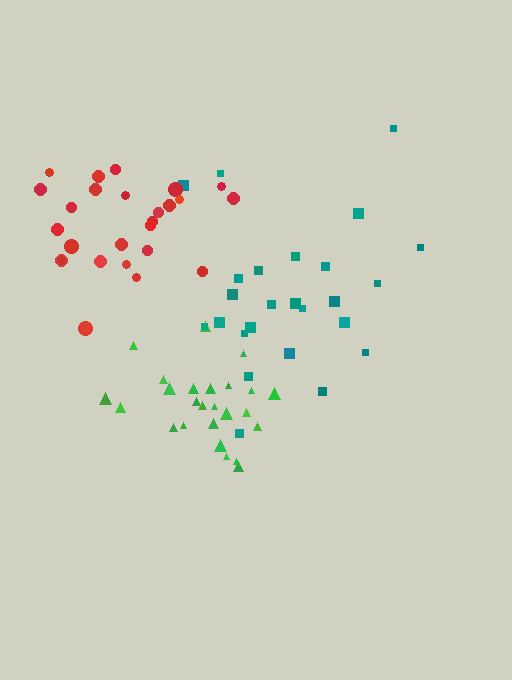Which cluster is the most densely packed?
Green.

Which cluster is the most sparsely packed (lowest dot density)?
Teal.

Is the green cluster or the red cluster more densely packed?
Green.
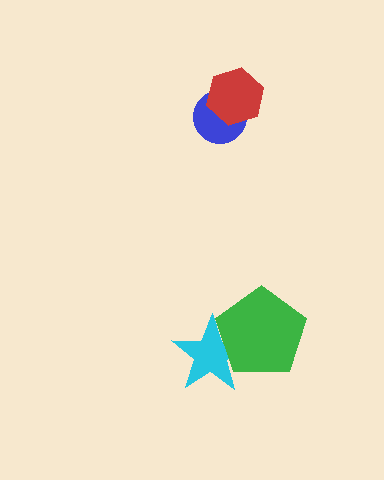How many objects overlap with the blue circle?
1 object overlaps with the blue circle.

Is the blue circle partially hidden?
Yes, it is partially covered by another shape.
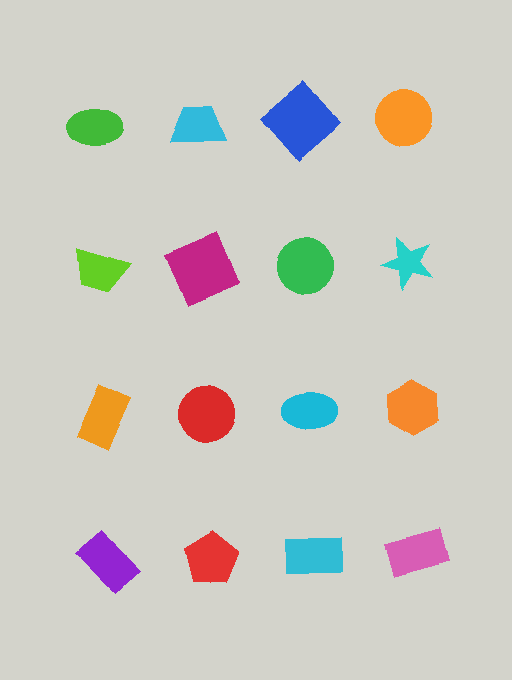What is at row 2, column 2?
A magenta square.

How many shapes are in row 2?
4 shapes.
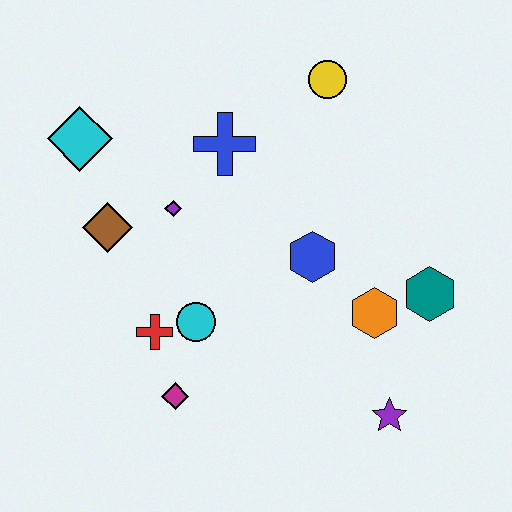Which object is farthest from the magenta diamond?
The yellow circle is farthest from the magenta diamond.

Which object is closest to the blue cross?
The purple diamond is closest to the blue cross.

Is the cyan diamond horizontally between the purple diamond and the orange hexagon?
No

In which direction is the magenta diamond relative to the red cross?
The magenta diamond is below the red cross.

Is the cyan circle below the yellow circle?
Yes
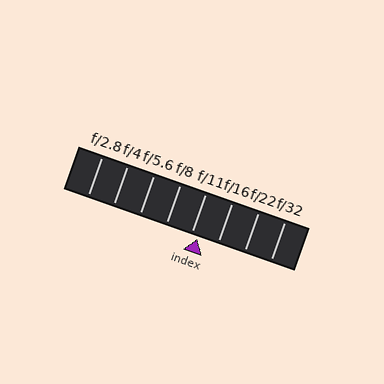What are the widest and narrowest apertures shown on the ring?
The widest aperture shown is f/2.8 and the narrowest is f/32.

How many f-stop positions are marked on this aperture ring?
There are 8 f-stop positions marked.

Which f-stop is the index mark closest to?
The index mark is closest to f/11.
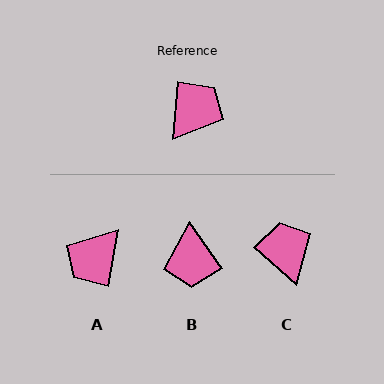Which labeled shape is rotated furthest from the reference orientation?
A, about 175 degrees away.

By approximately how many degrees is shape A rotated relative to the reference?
Approximately 175 degrees counter-clockwise.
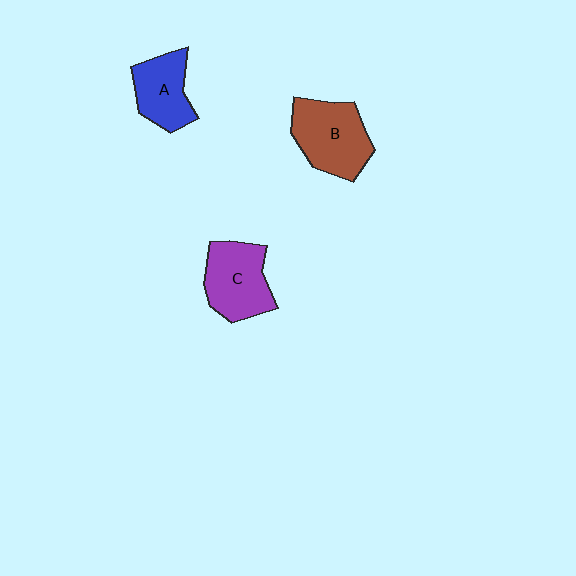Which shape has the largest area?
Shape B (brown).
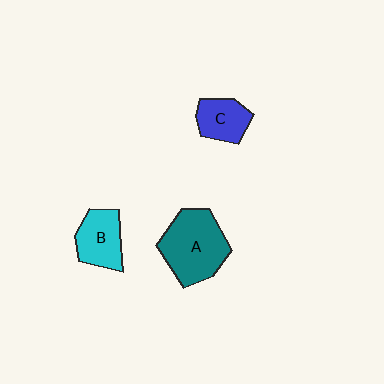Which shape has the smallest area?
Shape C (blue).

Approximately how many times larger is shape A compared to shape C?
Approximately 1.9 times.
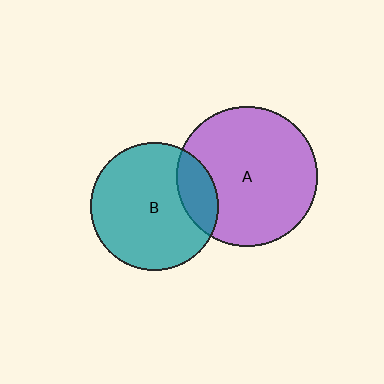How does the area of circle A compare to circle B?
Approximately 1.2 times.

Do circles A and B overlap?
Yes.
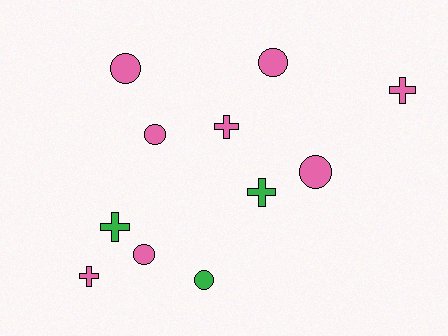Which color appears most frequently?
Pink, with 8 objects.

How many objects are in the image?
There are 11 objects.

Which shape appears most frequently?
Circle, with 6 objects.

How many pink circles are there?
There are 5 pink circles.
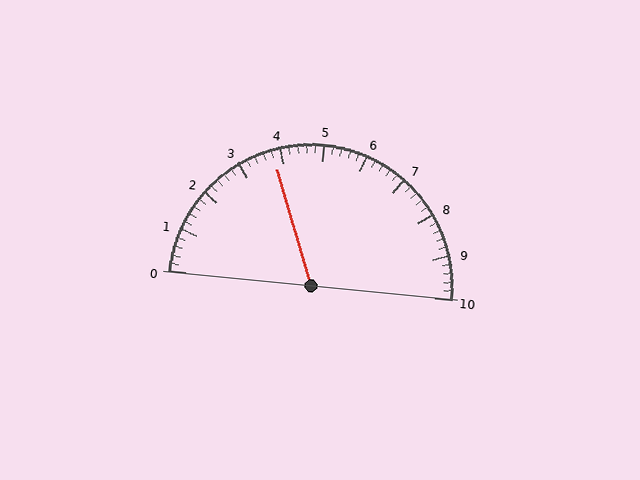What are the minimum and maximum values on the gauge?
The gauge ranges from 0 to 10.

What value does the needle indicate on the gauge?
The needle indicates approximately 3.8.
◇ ◇ ◇ ◇
• [Set problem]: Return every line of the records exactly as given, pictures excluded.

• [Task response]:
Which cluster is the most densely packed?
Green.

Which cluster is the most sparsely packed (lowest dot density)?
Teal.

Is the green cluster or the red cluster more densely packed?
Green.
How many objects overlap with the blue circle?
1 object overlaps with the blue circle.

Is the blue circle partially hidden?
Yes, it is partially covered by another shape.
What is at row 2, column 2?
A magenta square.

How many shapes are in row 2?
4 shapes.
Which object is farthest from the magenta diamond?
The yellow circle is farthest from the magenta diamond.

Which object is closest to the blue cross?
The purple diamond is closest to the blue cross.

Is the cyan diamond horizontally between the purple diamond and the orange hexagon?
No

In which direction is the magenta diamond relative to the red cross?
The magenta diamond is below the red cross.

Is the cyan circle below the yellow circle?
Yes
What are the widest and narrowest apertures shown on the ring?
The widest aperture shown is f/2.8 and the narrowest is f/32.

How many f-stop positions are marked on this aperture ring?
There are 8 f-stop positions marked.

Which f-stop is the index mark closest to?
The index mark is closest to f/11.
Which labeled shape is rotated furthest from the reference orientation?
A, about 175 degrees away.

By approximately how many degrees is shape A rotated relative to the reference?
Approximately 175 degrees counter-clockwise.
Which shape has the largest area?
Shape B (brown).
Which shape has the smallest area?
Shape C (blue).

Approximately how many times larger is shape A compared to shape C?
Approximately 1.9 times.
How does the area of circle A compare to circle B?
Approximately 1.2 times.

Do circles A and B overlap?
Yes.
Which color appears most frequently?
Pink, with 8 objects.

How many objects are in the image?
There are 11 objects.

Which shape appears most frequently?
Circle, with 6 objects.

How many pink circles are there?
There are 5 pink circles.
What are the minimum and maximum values on the gauge?
The gauge ranges from 0 to 10.

What value does the needle indicate on the gauge?
The needle indicates approximately 3.8.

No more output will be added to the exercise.